-- TASK INSTRUCTIONS --
Repeat the material verbatim. Images are excluded from the copy.

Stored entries
[start]
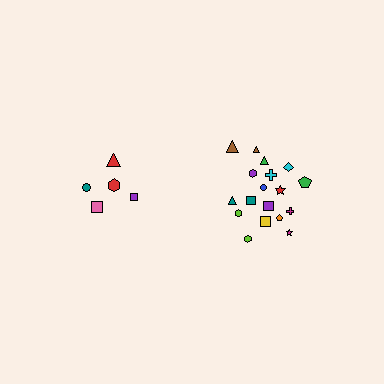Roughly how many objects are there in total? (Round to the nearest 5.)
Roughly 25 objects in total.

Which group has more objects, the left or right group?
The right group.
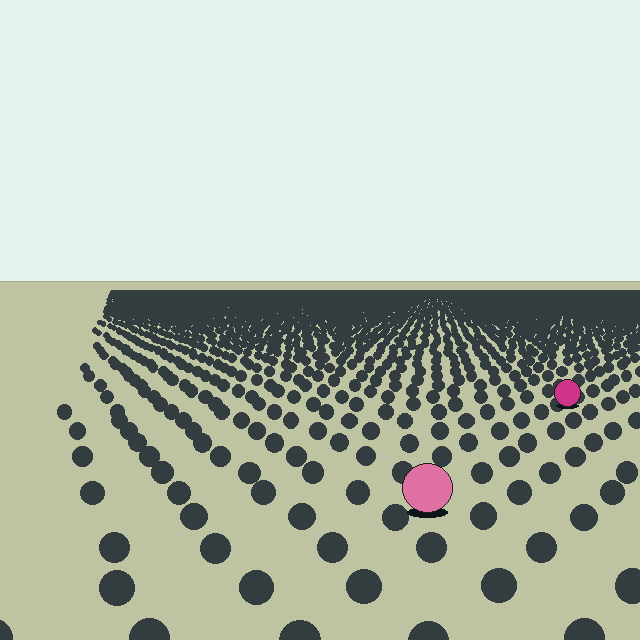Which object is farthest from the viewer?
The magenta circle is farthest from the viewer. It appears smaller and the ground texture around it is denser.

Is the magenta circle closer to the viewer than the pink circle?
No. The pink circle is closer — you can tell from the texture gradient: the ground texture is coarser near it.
[end]
-- COMPLETE RESPONSE --
Roughly how many objects are there in total? (Round to the nearest 5.)
Roughly 25 objects in total.

Which group has more objects, the left or right group?
The right group.
Which object is farthest from the viewer?
The magenta circle is farthest from the viewer. It appears smaller and the ground texture around it is denser.

Is the magenta circle closer to the viewer than the pink circle?
No. The pink circle is closer — you can tell from the texture gradient: the ground texture is coarser near it.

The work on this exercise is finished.